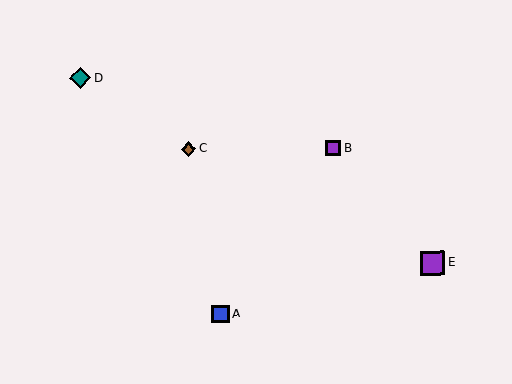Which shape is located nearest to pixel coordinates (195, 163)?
The brown diamond (labeled C) at (189, 149) is nearest to that location.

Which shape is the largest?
The purple square (labeled E) is the largest.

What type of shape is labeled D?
Shape D is a teal diamond.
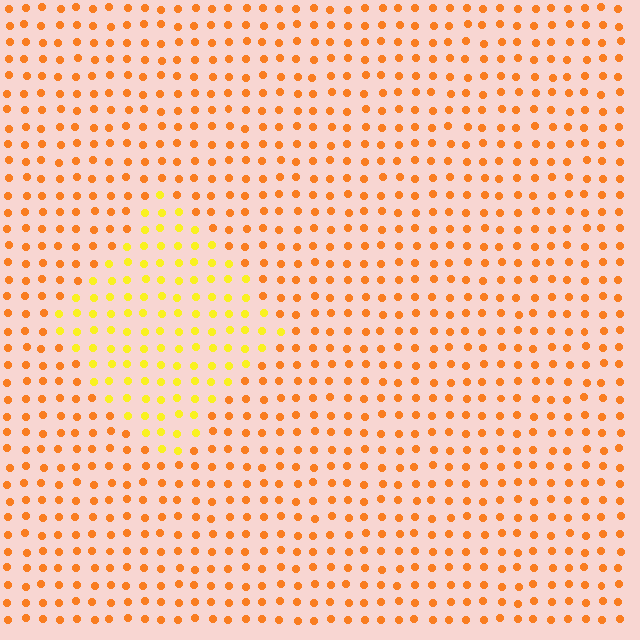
##########
Transcribe the records above exactly as they appear, leaving out any pictures.

OUTPUT BELOW:
Which shape is located nearest to pixel coordinates (195, 163)?
The brown diamond (labeled C) at (189, 149) is nearest to that location.

Which shape is the largest?
The purple square (labeled E) is the largest.

What type of shape is labeled D?
Shape D is a teal diamond.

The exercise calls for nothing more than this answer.